§ **STATED EXERCISE**: Would you repeat the listing exactly but omit every picture?
--- BEGIN INPUT DATA ---
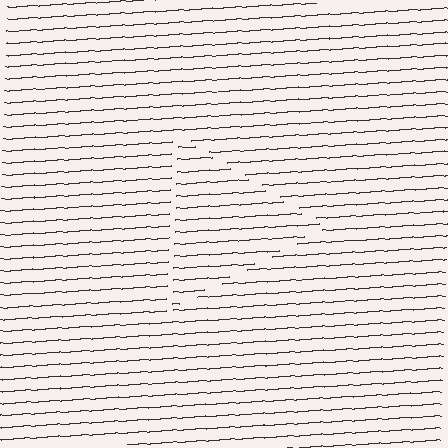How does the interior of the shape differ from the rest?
The interior of the shape contains the same grating, shifted by half a period — the contour is defined by the phase discontinuity where line-ends from the inner and outer gratings abut.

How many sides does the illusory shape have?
3 sides — the line-ends trace a triangle.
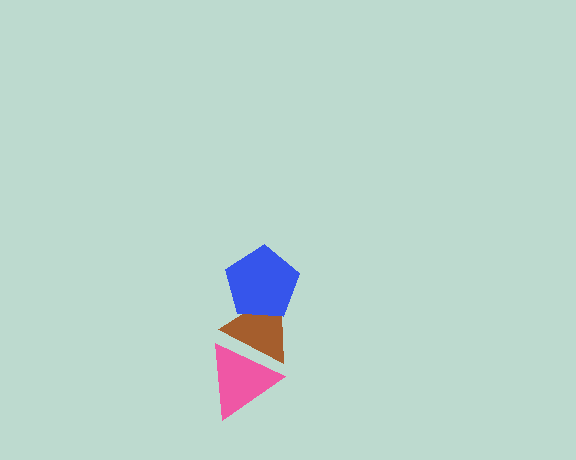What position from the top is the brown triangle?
The brown triangle is 2nd from the top.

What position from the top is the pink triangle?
The pink triangle is 3rd from the top.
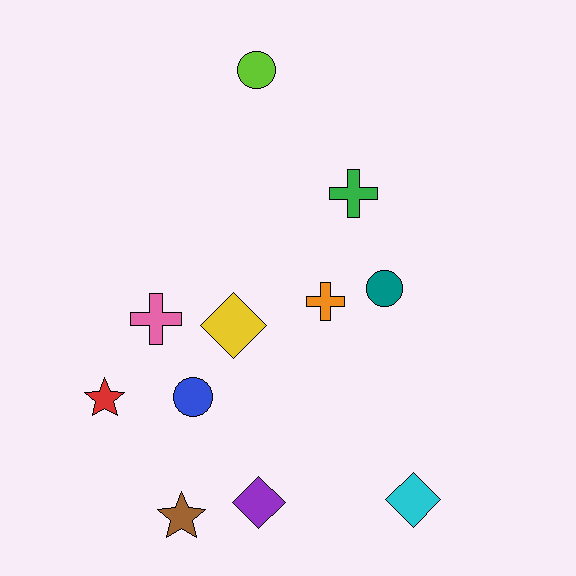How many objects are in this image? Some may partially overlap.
There are 11 objects.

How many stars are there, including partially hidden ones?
There are 2 stars.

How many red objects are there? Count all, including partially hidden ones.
There is 1 red object.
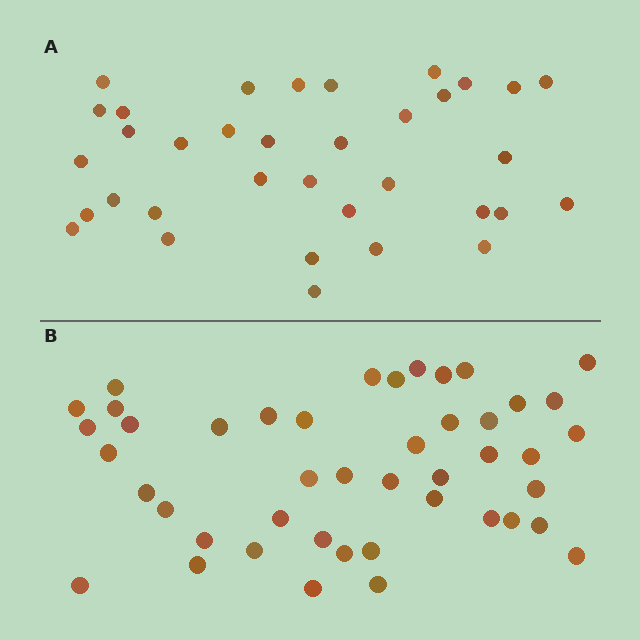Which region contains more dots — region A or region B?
Region B (the bottom region) has more dots.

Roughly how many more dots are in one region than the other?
Region B has roughly 10 or so more dots than region A.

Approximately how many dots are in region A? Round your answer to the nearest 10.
About 40 dots. (The exact count is 35, which rounds to 40.)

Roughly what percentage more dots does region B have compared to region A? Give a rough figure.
About 30% more.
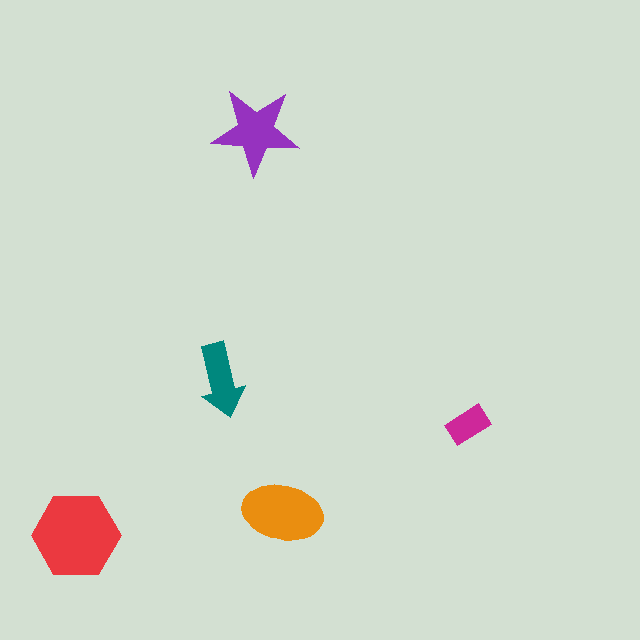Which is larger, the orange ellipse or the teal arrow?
The orange ellipse.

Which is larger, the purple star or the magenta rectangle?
The purple star.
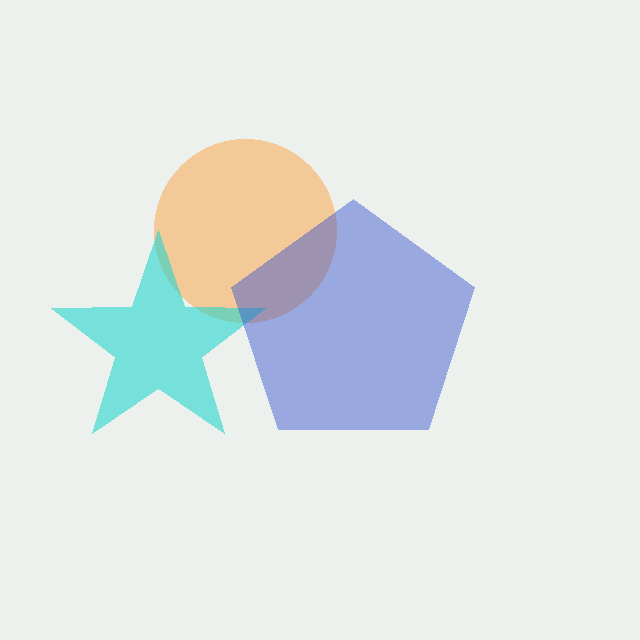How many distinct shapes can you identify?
There are 3 distinct shapes: an orange circle, a cyan star, a blue pentagon.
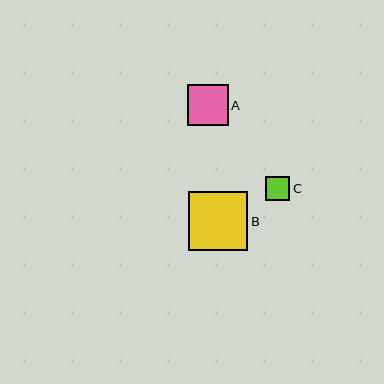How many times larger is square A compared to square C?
Square A is approximately 1.7 times the size of square C.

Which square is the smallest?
Square C is the smallest with a size of approximately 24 pixels.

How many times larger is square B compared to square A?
Square B is approximately 1.4 times the size of square A.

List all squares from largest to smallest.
From largest to smallest: B, A, C.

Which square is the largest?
Square B is the largest with a size of approximately 59 pixels.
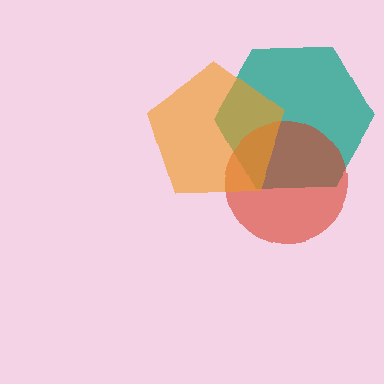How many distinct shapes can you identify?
There are 3 distinct shapes: a teal hexagon, a red circle, an orange pentagon.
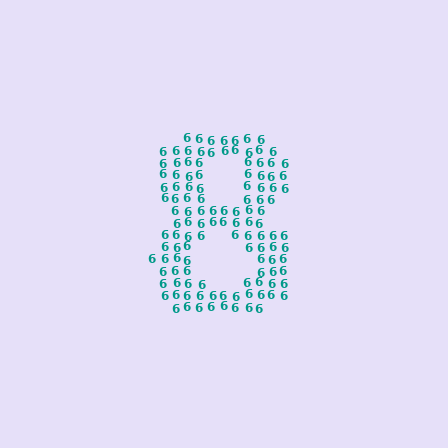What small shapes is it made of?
It is made of small digit 6's.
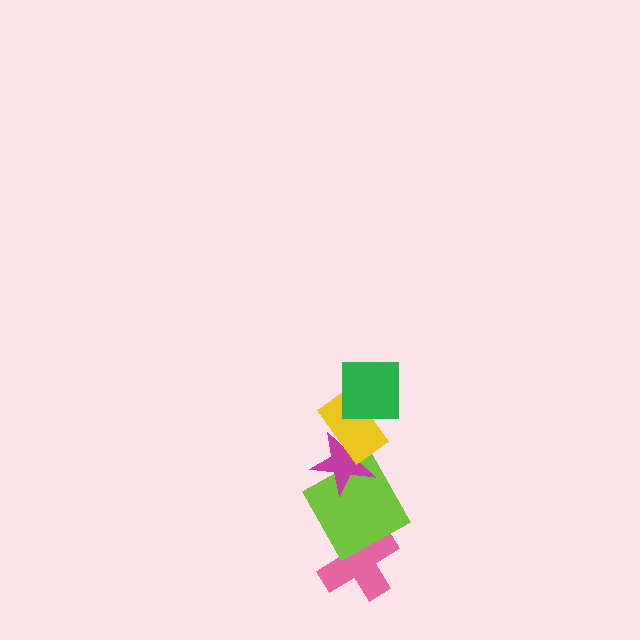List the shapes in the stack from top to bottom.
From top to bottom: the green square, the yellow rectangle, the magenta star, the lime square, the pink cross.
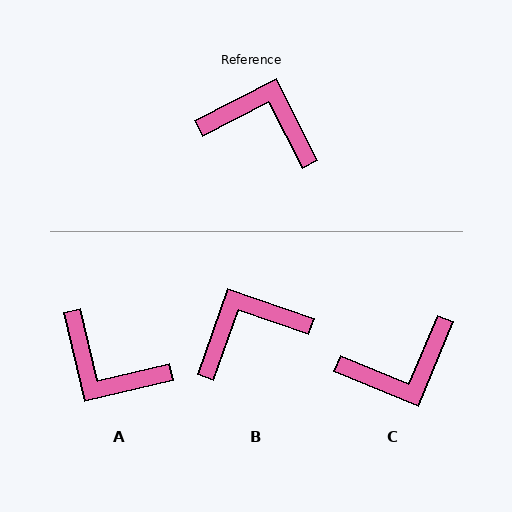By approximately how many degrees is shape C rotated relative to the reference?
Approximately 139 degrees clockwise.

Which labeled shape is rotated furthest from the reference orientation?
A, about 166 degrees away.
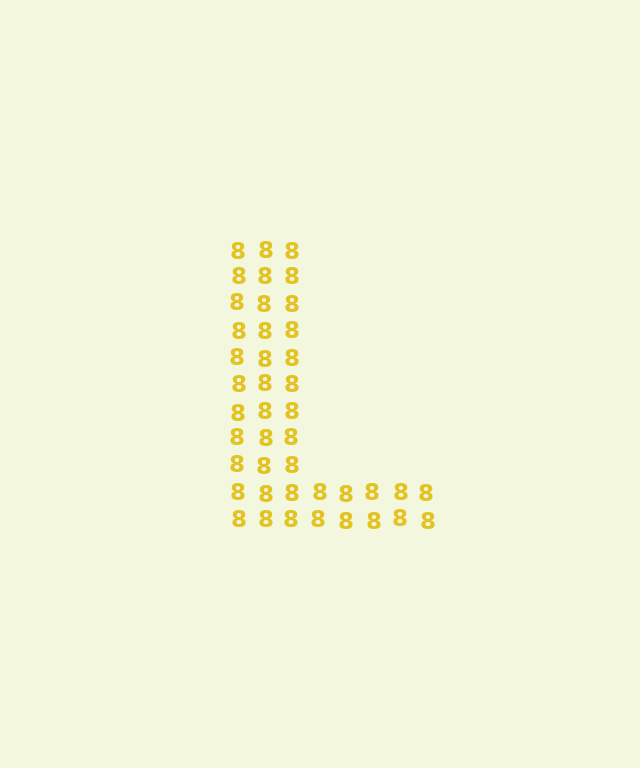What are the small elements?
The small elements are digit 8's.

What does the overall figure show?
The overall figure shows the letter L.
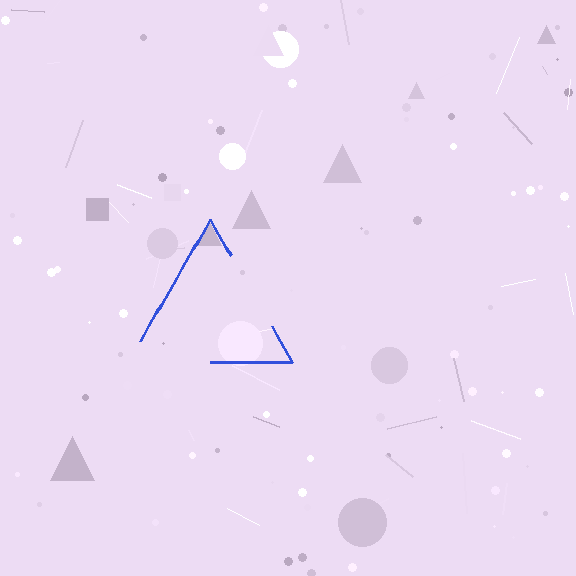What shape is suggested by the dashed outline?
The dashed outline suggests a triangle.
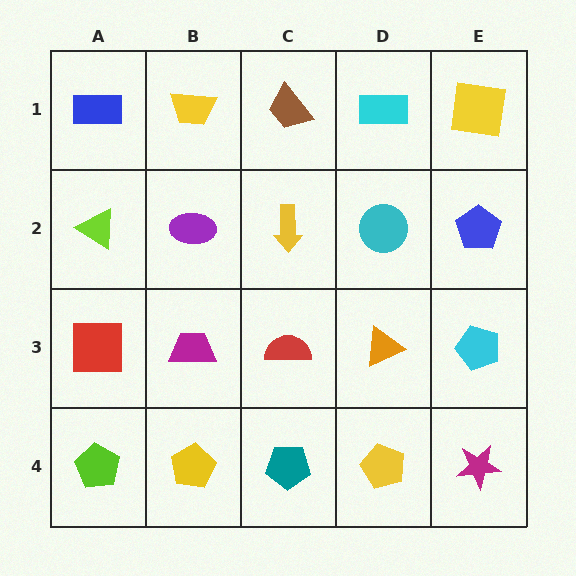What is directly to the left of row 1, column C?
A yellow trapezoid.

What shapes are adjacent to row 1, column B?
A purple ellipse (row 2, column B), a blue rectangle (row 1, column A), a brown trapezoid (row 1, column C).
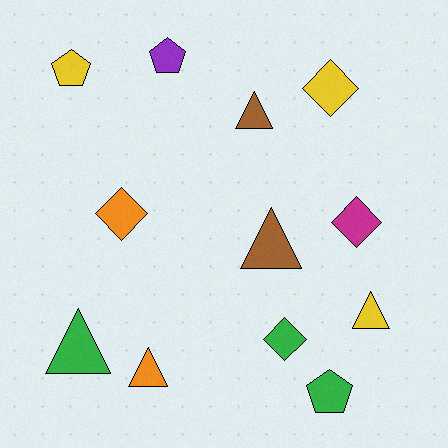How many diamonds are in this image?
There are 4 diamonds.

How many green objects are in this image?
There are 3 green objects.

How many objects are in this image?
There are 12 objects.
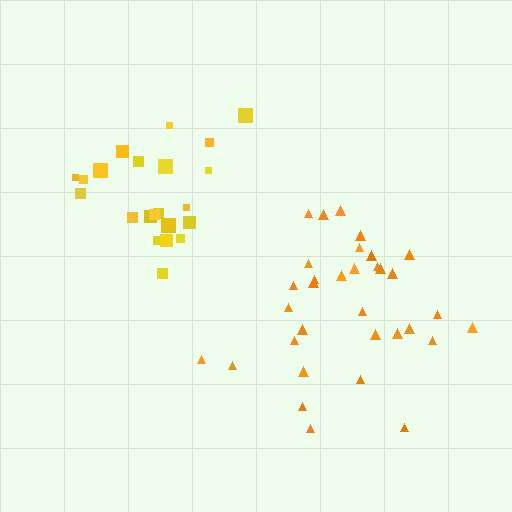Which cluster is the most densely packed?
Yellow.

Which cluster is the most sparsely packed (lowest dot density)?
Orange.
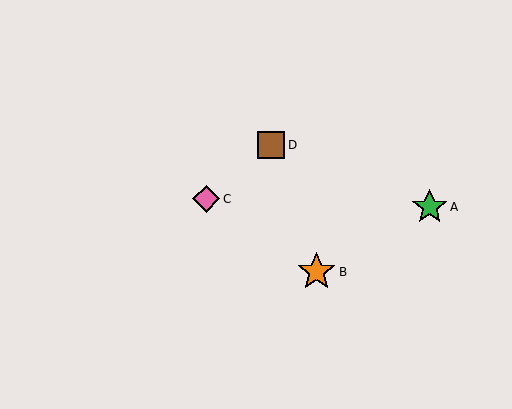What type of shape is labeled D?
Shape D is a brown square.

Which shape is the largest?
The brown square (labeled D) is the largest.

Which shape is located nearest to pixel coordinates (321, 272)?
The orange star (labeled B) at (317, 272) is nearest to that location.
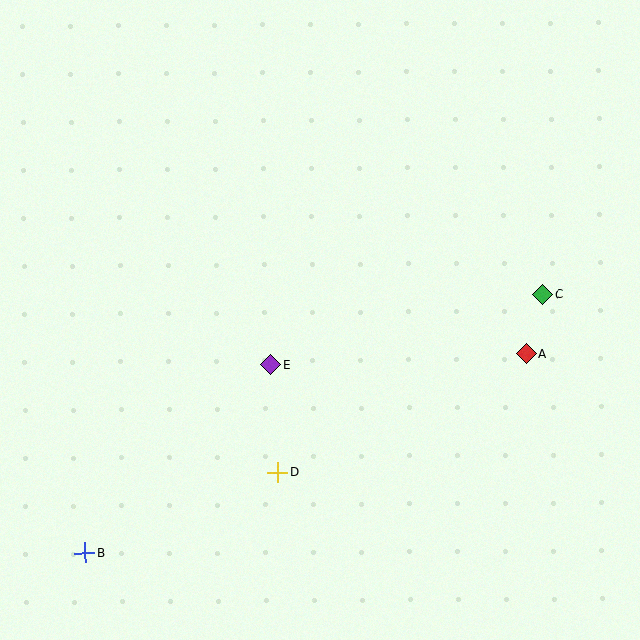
--- END INPUT DATA ---
§ **TASK OUTPUT**:
How does the interior of the shape differ from the rest?
The interior of the shape contains the same grating, shifted by half a period — the contour is defined by the phase discontinuity where line-ends from the inner and outer gratings abut.

How many sides does the illusory shape have?
3 sides — the line-ends trace a triangle.
What position from the top is the brown triangle?
The brown triangle is 2nd from the top.

What position from the top is the pink triangle?
The pink triangle is 3rd from the top.
How many objects are in this image? Some may partially overlap.
There are 11 objects.

How many stars are there, including partially hidden ones?
There are 2 stars.

How many red objects are there? Count all, including partially hidden ones.
There is 1 red object.
Which region contains more dots — region A or region B?
Region B (the bottom region) has more dots.

Roughly how many more dots are in one region than the other?
Region B has roughly 10 or so more dots than region A.

Approximately how many dots are in region A? Round your answer to the nearest 10.
About 40 dots. (The exact count is 35, which rounds to 40.)

Roughly what percentage more dots does region B have compared to region A? Give a rough figure.
About 30% more.
Which is larger, the orange ellipse or the teal arrow?
The orange ellipse.

Which is larger, the purple star or the magenta rectangle?
The purple star.
How many distinct shapes can you identify?
There are 3 distinct shapes: an orange circle, a cyan star, a blue pentagon.
How many times larger is square A compared to square C?
Square A is approximately 1.7 times the size of square C.

Which square is the smallest?
Square C is the smallest with a size of approximately 24 pixels.

How many times larger is square B compared to square A?
Square B is approximately 1.4 times the size of square A.

List all squares from largest to smallest.
From largest to smallest: B, A, C.

Which square is the largest?
Square B is the largest with a size of approximately 59 pixels.
How many distinct shapes can you identify?
There are 3 distinct shapes: a teal hexagon, a red circle, an orange pentagon.
What small shapes is it made of?
It is made of small digit 6's.
List the shapes in the stack from top to bottom.
From top to bottom: the green square, the yellow rectangle, the magenta star, the lime square, the pink cross.
By approximately how many degrees is shape C rotated relative to the reference?
Approximately 139 degrees clockwise.

Which labeled shape is rotated furthest from the reference orientation?
A, about 166 degrees away.
What are the small elements?
The small elements are digit 8's.

What does the overall figure show?
The overall figure shows the letter L.
What shape is suggested by the dashed outline?
The dashed outline suggests a triangle.
What is directly to the left of row 1, column C?
A yellow trapezoid.

What shapes are adjacent to row 1, column B?
A purple ellipse (row 2, column B), a blue rectangle (row 1, column A), a brown trapezoid (row 1, column C).
How many diamonds are in this image?
There are 4 diamonds.

How many green objects are in this image?
There are 3 green objects.

How many objects are in this image?
There are 12 objects.
Which cluster is the most densely packed?
Yellow.

Which cluster is the most sparsely packed (lowest dot density)?
Orange.
What type of shape is labeled D?
Shape D is a brown square.

Which shape is the largest?
The brown square (labeled D) is the largest.

Which shape is located nearest to pixel coordinates (321, 272)?
The orange star (labeled B) at (317, 272) is nearest to that location.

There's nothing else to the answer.